Transcribe each record below word for word.

*Entries supplied*
begin
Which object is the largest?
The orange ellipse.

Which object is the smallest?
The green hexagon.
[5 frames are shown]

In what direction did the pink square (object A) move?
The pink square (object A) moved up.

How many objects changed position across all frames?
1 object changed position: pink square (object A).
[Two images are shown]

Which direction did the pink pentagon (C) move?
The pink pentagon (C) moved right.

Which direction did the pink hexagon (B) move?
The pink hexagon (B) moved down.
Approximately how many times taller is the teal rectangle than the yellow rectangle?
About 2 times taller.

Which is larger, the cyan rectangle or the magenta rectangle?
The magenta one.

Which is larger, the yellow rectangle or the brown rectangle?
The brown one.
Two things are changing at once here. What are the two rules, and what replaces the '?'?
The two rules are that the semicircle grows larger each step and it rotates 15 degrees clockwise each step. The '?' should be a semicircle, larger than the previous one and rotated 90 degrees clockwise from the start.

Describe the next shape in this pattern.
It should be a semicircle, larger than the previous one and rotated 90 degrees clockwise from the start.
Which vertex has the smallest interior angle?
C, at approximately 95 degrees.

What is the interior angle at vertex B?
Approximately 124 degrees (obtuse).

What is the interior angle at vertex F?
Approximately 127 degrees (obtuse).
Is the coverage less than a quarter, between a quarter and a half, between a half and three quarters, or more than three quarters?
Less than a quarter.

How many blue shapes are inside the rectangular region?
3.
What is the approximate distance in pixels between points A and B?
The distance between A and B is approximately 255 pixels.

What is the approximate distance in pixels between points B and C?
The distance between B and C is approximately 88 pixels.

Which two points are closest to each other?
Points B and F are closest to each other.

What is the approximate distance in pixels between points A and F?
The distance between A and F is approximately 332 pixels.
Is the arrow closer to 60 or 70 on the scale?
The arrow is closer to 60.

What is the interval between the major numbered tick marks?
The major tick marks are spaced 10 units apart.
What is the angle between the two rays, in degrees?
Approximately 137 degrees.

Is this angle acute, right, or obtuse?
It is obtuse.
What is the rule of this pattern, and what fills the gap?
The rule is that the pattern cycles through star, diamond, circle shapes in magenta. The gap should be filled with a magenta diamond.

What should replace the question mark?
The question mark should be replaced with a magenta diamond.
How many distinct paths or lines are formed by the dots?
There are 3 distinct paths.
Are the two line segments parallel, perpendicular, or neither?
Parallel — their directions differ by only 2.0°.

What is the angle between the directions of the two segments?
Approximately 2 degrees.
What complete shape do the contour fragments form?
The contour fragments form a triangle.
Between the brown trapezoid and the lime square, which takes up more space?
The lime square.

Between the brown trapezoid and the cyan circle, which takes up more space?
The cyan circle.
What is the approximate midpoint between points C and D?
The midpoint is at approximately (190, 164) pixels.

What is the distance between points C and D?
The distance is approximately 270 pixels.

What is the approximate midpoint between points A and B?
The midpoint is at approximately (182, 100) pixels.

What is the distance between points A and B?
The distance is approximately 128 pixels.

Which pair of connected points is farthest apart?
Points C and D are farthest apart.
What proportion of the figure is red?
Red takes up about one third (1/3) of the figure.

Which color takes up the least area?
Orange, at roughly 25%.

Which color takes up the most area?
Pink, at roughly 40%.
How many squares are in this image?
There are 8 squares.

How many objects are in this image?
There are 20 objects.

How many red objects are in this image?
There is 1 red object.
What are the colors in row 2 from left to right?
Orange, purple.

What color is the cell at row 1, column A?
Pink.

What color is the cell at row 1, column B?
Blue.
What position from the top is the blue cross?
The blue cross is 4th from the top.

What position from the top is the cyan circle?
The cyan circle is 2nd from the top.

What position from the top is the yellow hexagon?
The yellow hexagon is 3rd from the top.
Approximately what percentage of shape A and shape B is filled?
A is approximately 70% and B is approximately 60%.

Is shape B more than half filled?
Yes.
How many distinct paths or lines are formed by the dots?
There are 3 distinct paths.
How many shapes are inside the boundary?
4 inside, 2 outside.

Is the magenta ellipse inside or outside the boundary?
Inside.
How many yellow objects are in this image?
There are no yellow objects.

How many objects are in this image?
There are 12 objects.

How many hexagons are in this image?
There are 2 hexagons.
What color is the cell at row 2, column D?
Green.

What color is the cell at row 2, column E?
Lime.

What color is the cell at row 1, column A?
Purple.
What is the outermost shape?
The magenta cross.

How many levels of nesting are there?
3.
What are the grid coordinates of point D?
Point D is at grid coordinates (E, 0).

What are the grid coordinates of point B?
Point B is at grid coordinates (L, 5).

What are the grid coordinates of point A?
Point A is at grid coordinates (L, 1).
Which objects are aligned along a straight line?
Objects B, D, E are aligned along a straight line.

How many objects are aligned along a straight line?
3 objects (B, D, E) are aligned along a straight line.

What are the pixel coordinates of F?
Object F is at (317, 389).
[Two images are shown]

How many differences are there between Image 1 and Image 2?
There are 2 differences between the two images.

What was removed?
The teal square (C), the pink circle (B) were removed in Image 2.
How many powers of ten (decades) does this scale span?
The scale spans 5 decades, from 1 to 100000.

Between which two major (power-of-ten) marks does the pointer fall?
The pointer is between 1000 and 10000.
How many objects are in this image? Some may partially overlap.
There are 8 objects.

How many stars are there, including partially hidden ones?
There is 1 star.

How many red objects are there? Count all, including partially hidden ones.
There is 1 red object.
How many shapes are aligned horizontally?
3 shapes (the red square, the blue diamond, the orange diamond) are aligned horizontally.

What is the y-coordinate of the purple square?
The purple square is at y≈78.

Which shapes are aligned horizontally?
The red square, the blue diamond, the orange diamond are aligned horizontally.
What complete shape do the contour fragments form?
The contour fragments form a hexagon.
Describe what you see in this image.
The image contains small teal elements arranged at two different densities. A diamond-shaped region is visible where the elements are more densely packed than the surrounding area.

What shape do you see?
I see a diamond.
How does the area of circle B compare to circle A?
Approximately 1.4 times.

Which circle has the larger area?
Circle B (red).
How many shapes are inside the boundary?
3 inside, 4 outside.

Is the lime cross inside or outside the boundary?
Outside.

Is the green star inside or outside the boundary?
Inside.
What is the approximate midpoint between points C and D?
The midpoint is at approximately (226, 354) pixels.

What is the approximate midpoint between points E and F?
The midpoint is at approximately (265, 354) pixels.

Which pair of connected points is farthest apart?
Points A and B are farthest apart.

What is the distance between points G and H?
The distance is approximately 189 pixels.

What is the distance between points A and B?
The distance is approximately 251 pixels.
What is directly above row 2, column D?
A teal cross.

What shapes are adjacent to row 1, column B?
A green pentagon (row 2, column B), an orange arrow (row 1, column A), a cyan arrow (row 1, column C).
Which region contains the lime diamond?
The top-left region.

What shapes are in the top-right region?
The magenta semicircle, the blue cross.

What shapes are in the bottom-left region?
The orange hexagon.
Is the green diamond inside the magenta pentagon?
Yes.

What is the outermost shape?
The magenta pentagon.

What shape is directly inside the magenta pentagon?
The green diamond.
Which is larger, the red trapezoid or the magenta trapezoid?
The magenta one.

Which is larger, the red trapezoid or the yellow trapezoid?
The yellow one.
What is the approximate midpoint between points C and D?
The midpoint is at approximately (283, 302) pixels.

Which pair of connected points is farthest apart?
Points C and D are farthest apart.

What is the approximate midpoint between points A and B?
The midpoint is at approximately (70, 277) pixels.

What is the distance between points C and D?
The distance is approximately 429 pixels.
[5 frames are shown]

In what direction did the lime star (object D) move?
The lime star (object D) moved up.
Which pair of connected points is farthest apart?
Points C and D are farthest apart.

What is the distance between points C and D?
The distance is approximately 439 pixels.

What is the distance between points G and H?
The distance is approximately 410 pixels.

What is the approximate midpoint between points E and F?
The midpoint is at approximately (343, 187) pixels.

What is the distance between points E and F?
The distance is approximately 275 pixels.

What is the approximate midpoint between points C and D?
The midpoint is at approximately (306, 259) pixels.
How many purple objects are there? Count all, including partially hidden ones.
end
*Solution below*
Which object is the largest?
The orange ellipse.

Which object is the smallest?
The green hexagon.
[5 frames are shown]

In what direction did the pink square (object A) move?
The pink square (object A) moved up.

How many objects changed position across all frames?
1 object changed position: pink square (object A).
[Two images are shown]

Which direction did the pink pentagon (C) move?
The pink pentagon (C) moved right.

Which direction did the pink hexagon (B) move?
The pink hexagon (B) moved down.
Approximately how many times taller is the teal rectangle than the yellow rectangle?
About 2 times taller.

Which is larger, the cyan rectangle or the magenta rectangle?
The magenta one.

Which is larger, the yellow rectangle or the brown rectangle?
The brown one.
Two things are changing at once here. What are the two rules, and what replaces the '?'?
The two rules are that the semicircle grows larger each step and it rotates 15 degrees clockwise each step. The '?' should be a semicircle, larger than the previous one and rotated 90 degrees clockwise from the start.

Describe the next shape in this pattern.
It should be a semicircle, larger than the previous one and rotated 90 degrees clockwise from the start.
Which vertex has the smallest interior angle?
C, at approximately 95 degrees.

What is the interior angle at vertex B?
Approximately 124 degrees (obtuse).

What is the interior angle at vertex F?
Approximately 127 degrees (obtuse).
Is the coverage less than a quarter, between a quarter and a half, between a half and three quarters, or more than three quarters?
Less than a quarter.

How many blue shapes are inside the rectangular region?
3.
What is the approximate distance in pixels between points A and B?
The distance between A and B is approximately 255 pixels.

What is the approximate distance in pixels between points B and C?
The distance between B and C is approximately 88 pixels.

Which two points are closest to each other?
Points B and F are closest to each other.

What is the approximate distance in pixels between points A and F?
The distance between A and F is approximately 332 pixels.
Is the arrow closer to 60 or 70 on the scale?
The arrow is closer to 60.

What is the interval between the major numbered tick marks?
The major tick marks are spaced 10 units apart.
What is the angle between the two rays, in degrees?
Approximately 137 degrees.

Is this angle acute, right, or obtuse?
It is obtuse.
What is the rule of this pattern, and what fills the gap?
The rule is that the pattern cycles through star, diamond, circle shapes in magenta. The gap should be filled with a magenta diamond.

What should replace the question mark?
The question mark should be replaced with a magenta diamond.
How many distinct paths or lines are formed by the dots?
There are 3 distinct paths.
Are the two line segments parallel, perpendicular, or neither?
Parallel — their directions differ by only 2.0°.

What is the angle between the directions of the two segments?
Approximately 2 degrees.
What complete shape do the contour fragments form?
The contour fragments form a triangle.
Between the brown trapezoid and the lime square, which takes up more space?
The lime square.

Between the brown trapezoid and the cyan circle, which takes up more space?
The cyan circle.
What is the approximate midpoint between points C and D?
The midpoint is at approximately (190, 164) pixels.

What is the distance between points C and D?
The distance is approximately 270 pixels.

What is the approximate midpoint between points A and B?
The midpoint is at approximately (182, 100) pixels.

What is the distance between points A and B?
The distance is approximately 128 pixels.

Which pair of connected points is farthest apart?
Points C and D are farthest apart.
What proportion of the figure is red?
Red takes up about one third (1/3) of the figure.

Which color takes up the least area?
Orange, at roughly 25%.

Which color takes up the most area?
Pink, at roughly 40%.
How many squares are in this image?
There are 8 squares.

How many objects are in this image?
There are 20 objects.

How many red objects are in this image?
There is 1 red object.
What are the colors in row 2 from left to right?
Orange, purple.

What color is the cell at row 1, column A?
Pink.

What color is the cell at row 1, column B?
Blue.
What position from the top is the blue cross?
The blue cross is 4th from the top.

What position from the top is the cyan circle?
The cyan circle is 2nd from the top.

What position from the top is the yellow hexagon?
The yellow hexagon is 3rd from the top.
Approximately what percentage of shape A and shape B is filled?
A is approximately 70% and B is approximately 60%.

Is shape B more than half filled?
Yes.
How many distinct paths or lines are formed by the dots?
There are 3 distinct paths.
How many shapes are inside the boundary?
4 inside, 2 outside.

Is the magenta ellipse inside or outside the boundary?
Inside.
How many yellow objects are in this image?
There are no yellow objects.

How many objects are in this image?
There are 12 objects.

How many hexagons are in this image?
There are 2 hexagons.
What color is the cell at row 2, column D?
Green.

What color is the cell at row 2, column E?
Lime.

What color is the cell at row 1, column A?
Purple.
What is the outermost shape?
The magenta cross.

How many levels of nesting are there?
3.
What are the grid coordinates of point D?
Point D is at grid coordinates (E, 0).

What are the grid coordinates of point B?
Point B is at grid coordinates (L, 5).

What are the grid coordinates of point A?
Point A is at grid coordinates (L, 1).
Which objects are aligned along a straight line?
Objects B, D, E are aligned along a straight line.

How many objects are aligned along a straight line?
3 objects (B, D, E) are aligned along a straight line.

What are the pixel coordinates of F?
Object F is at (317, 389).
[Two images are shown]

How many differences are there between Image 1 and Image 2?
There are 2 differences between the two images.

What was removed?
The teal square (C), the pink circle (B) were removed in Image 2.
How many powers of ten (decades) does this scale span?
The scale spans 5 decades, from 1 to 100000.

Between which two major (power-of-ten) marks does the pointer fall?
The pointer is between 1000 and 10000.
How many objects are in this image? Some may partially overlap.
There are 8 objects.

How many stars are there, including partially hidden ones?
There is 1 star.

How many red objects are there? Count all, including partially hidden ones.
There is 1 red object.
How many shapes are aligned horizontally?
3 shapes (the red square, the blue diamond, the orange diamond) are aligned horizontally.

What is the y-coordinate of the purple square?
The purple square is at y≈78.

Which shapes are aligned horizontally?
The red square, the blue diamond, the orange diamond are aligned horizontally.
What complete shape do the contour fragments form?
The contour fragments form a hexagon.
Describe what you see in this image.
The image contains small teal elements arranged at two different densities. A diamond-shaped region is visible where the elements are more densely packed than the surrounding area.

What shape do you see?
I see a diamond.
How does the area of circle B compare to circle A?
Approximately 1.4 times.

Which circle has the larger area?
Circle B (red).
How many shapes are inside the boundary?
3 inside, 4 outside.

Is the lime cross inside or outside the boundary?
Outside.

Is the green star inside or outside the boundary?
Inside.
What is the approximate midpoint between points C and D?
The midpoint is at approximately (226, 354) pixels.

What is the approximate midpoint between points E and F?
The midpoint is at approximately (265, 354) pixels.

Which pair of connected points is farthest apart?
Points A and B are farthest apart.

What is the distance between points G and H?
The distance is approximately 189 pixels.

What is the distance between points A and B?
The distance is approximately 251 pixels.
What is directly above row 2, column D?
A teal cross.

What shapes are adjacent to row 1, column B?
A green pentagon (row 2, column B), an orange arrow (row 1, column A), a cyan arrow (row 1, column C).
Which region contains the lime diamond?
The top-left region.

What shapes are in the top-right region?
The magenta semicircle, the blue cross.

What shapes are in the bottom-left region?
The orange hexagon.
Is the green diamond inside the magenta pentagon?
Yes.

What is the outermost shape?
The magenta pentagon.

What shape is directly inside the magenta pentagon?
The green diamond.
Which is larger, the red trapezoid or the magenta trapezoid?
The magenta one.

Which is larger, the red trapezoid or the yellow trapezoid?
The yellow one.
What is the approximate midpoint between points C and D?
The midpoint is at approximately (283, 302) pixels.

Which pair of connected points is farthest apart?
Points C and D are farthest apart.

What is the approximate midpoint between points A and B?
The midpoint is at approximately (70, 277) pixels.

What is the distance between points C and D?
The distance is approximately 429 pixels.
[5 frames are shown]

In what direction did the lime star (object D) move?
The lime star (object D) moved up.
Which pair of connected points is farthest apart?
Points C and D are farthest apart.

What is the distance between points C and D?
The distance is approximately 439 pixels.

What is the distance between points G and H?
The distance is approximately 410 pixels.

What is the approximate midpoint between points E and F?
The midpoint is at approximately (343, 187) pixels.

What is the distance between points E and F?
The distance is approximately 275 pixels.

What is the approximate midpoint between points C and D?
The midpoint is at approximately (306, 259) pixels.
How many purple objects are there? Count all, including partially hidden ones.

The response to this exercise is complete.